+++ DATASET CONTENT +++
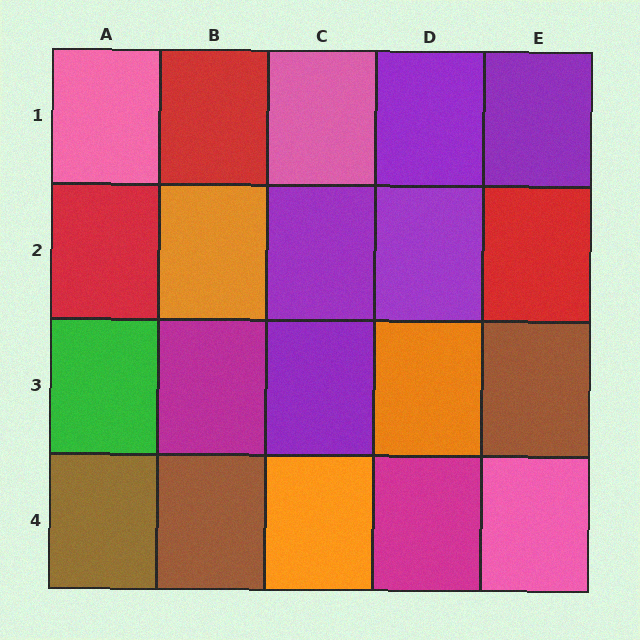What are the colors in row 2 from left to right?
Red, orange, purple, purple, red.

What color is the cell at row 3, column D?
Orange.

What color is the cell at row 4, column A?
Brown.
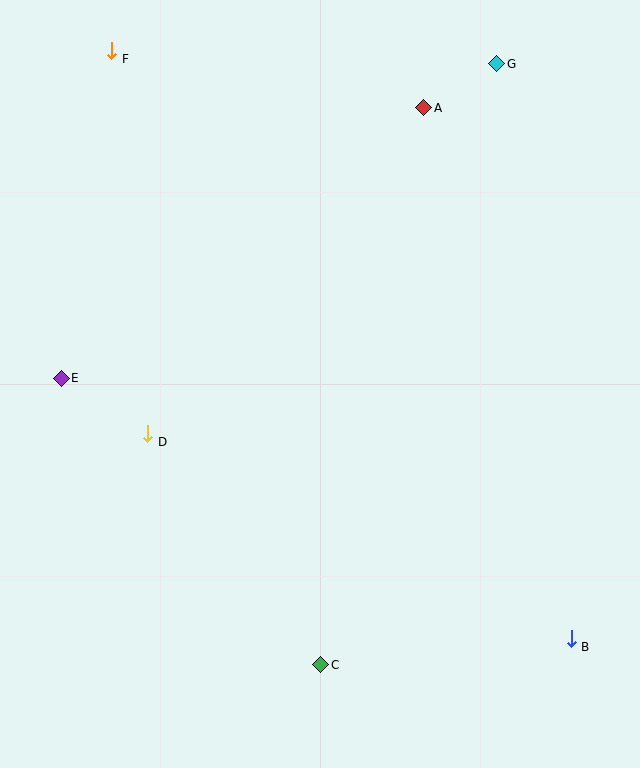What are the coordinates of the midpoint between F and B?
+++
- GIVEN INSTRUCTION
Nothing in the entries should change as you copy them, except that the pictures are left out.

- COMPLETE OUTPUT
What are the colors in row 2 from left to right?
Red, orange, purple, purple, red.

What color is the cell at row 3, column D?
Orange.

What color is the cell at row 4, column A?
Brown.
What are the coordinates of the midpoint between F and B?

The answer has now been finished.